= Records supplied =
※
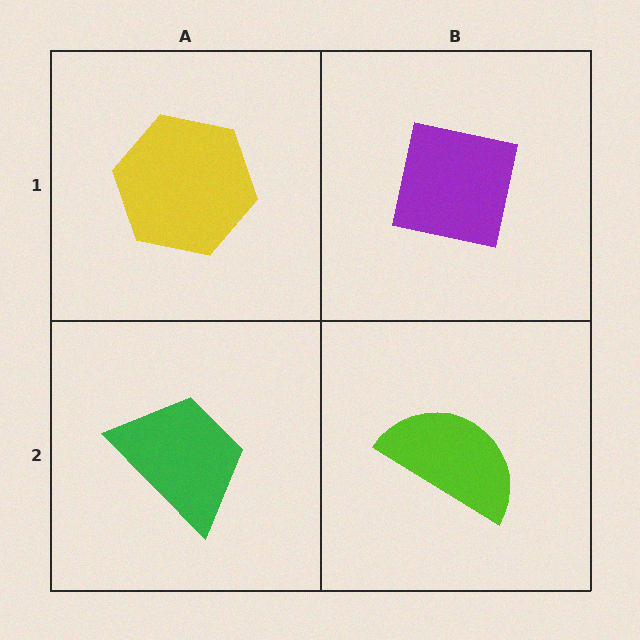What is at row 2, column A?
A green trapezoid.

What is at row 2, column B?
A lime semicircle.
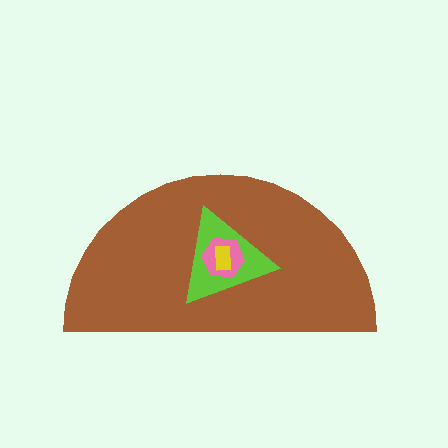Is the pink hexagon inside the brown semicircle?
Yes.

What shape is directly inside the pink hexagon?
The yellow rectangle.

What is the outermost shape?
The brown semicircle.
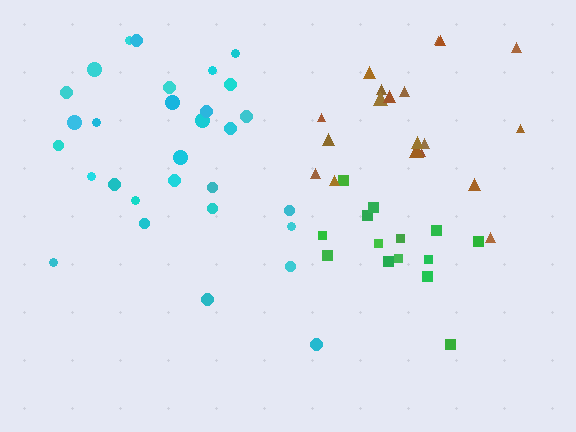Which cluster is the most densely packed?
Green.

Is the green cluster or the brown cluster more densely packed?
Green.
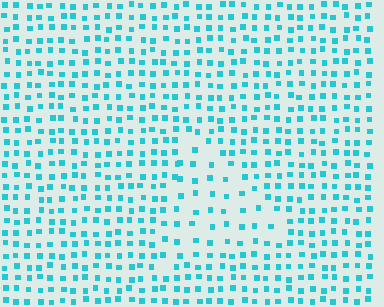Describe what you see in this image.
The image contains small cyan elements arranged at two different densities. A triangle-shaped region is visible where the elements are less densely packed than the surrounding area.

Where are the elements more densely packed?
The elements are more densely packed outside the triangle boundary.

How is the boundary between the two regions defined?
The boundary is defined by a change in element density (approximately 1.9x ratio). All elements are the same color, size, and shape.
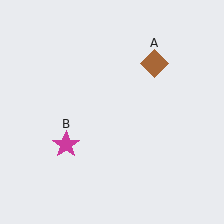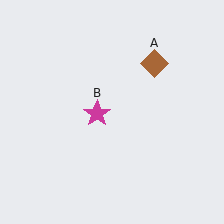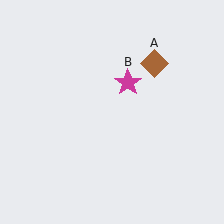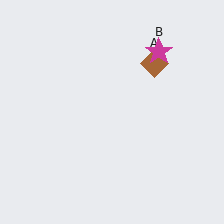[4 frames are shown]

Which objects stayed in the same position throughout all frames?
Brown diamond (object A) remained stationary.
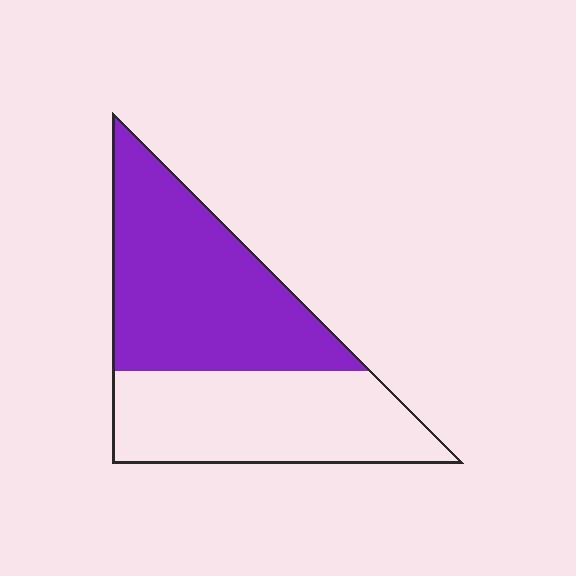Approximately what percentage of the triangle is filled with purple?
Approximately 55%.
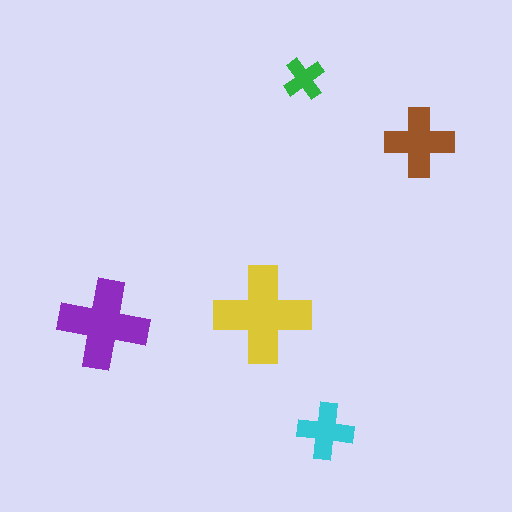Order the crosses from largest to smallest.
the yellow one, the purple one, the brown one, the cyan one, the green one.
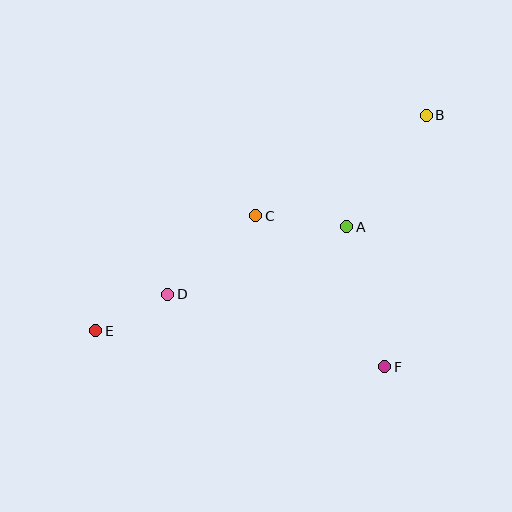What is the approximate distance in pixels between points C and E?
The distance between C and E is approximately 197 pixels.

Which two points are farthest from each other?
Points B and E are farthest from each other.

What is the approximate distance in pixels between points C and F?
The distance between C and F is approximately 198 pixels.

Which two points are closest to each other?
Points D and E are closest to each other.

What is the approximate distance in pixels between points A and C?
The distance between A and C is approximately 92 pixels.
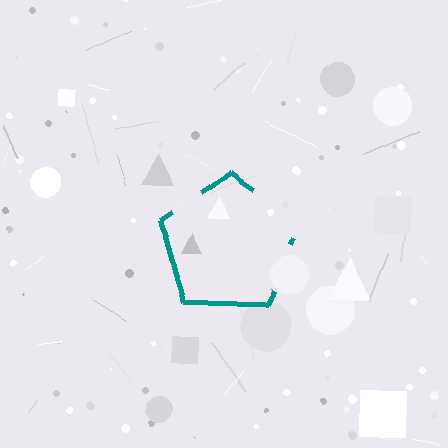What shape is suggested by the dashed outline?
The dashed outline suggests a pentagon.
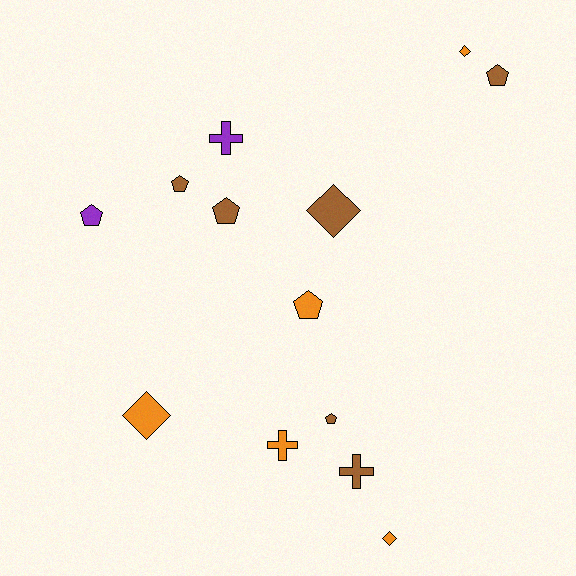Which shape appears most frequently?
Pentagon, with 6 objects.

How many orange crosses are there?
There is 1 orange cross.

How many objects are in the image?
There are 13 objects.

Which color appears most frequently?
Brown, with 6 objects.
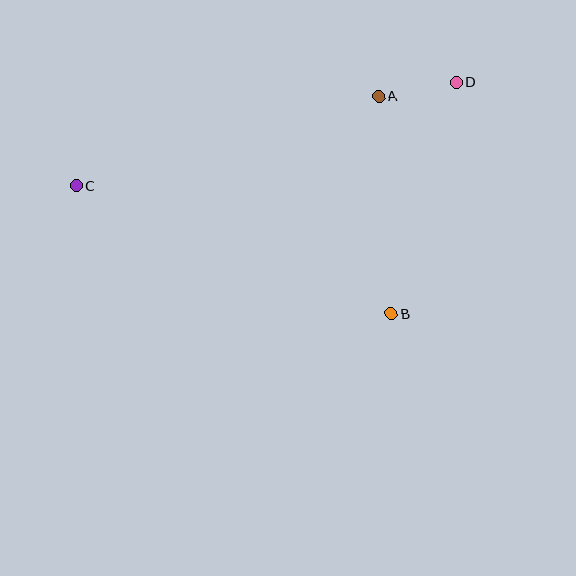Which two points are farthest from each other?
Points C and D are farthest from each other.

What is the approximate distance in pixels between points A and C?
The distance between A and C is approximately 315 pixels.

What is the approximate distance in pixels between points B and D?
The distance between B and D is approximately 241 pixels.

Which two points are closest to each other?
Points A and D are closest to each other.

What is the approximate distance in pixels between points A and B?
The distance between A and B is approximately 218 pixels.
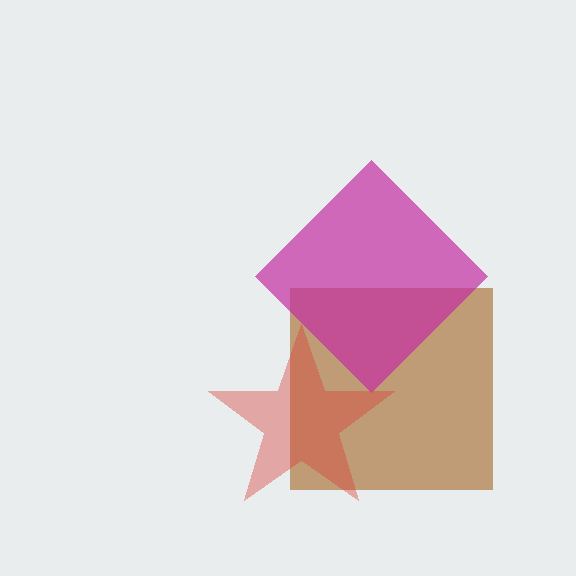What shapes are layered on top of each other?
※
= Written request =
Repeat the listing verbatim. Skip the pictures.

= Task answer =
What is at row 2, column A?
A green trapezoid.

What is at row 2, column B?
A lime semicircle.
Is the pink hexagon inside the brown semicircle?
Yes.

What shape is directly inside the pink hexagon?
The yellow rectangle.

What is the outermost shape?
The brown semicircle.
Which cluster is the most densely packed?
Green.

Is the green cluster or the brown cluster more densely packed?
Green.
Describe what you see in this image.
The image contains small cyan elements arranged at two different densities. A triangle-shaped region is visible where the elements are less densely packed than the surrounding area.

Where are the elements more densely packed?
The elements are more densely packed outside the triangle boundary.

How is the boundary between the two regions defined?
The boundary is defined by a change in element density (approximately 1.9x ratio). All elements are the same color, size, and shape.
[4 frames are shown]

Which objects stayed in the same position throughout all frames?
Brown diamond (object A) remained stationary.
Approximately what percentage of the triangle is filled with purple?
Approximately 55%.
Order the crosses from largest to smallest.
the yellow one, the purple one, the brown one, the cyan one, the green one.
What is the approximate distance in pixels between points C and E?
The distance between C and E is approximately 197 pixels.

Which two points are farthest from each other?
Points B and E are farthest from each other.

What is the approximate distance in pixels between points C and F?
The distance between C and F is approximately 198 pixels.

Which two points are closest to each other?
Points D and E are closest to each other.

What is the approximate distance in pixels between points A and C?
The distance between A and C is approximately 92 pixels.
What shape is suggested by the dashed outline?
The dashed outline suggests a pentagon.
Which shape appears most frequently?
Pentagon, with 6 objects.

How many orange crosses are there?
There is 1 orange cross.

How many objects are in the image?
There are 13 objects.

Which color appears most frequently?
Brown, with 6 objects.
Which two points are farthest from each other?
Points C and D are farthest from each other.

What is the approximate distance in pixels between points A and C?
The distance between A and C is approximately 315 pixels.

What is the approximate distance in pixels between points B and D?
The distance between B and D is approximately 241 pixels.

Which two points are closest to each other?
Points A and D are closest to each other.

What is the approximate distance in pixels between points A and B?
The distance between A and B is approximately 218 pixels.
What shapes are layered on top of each other?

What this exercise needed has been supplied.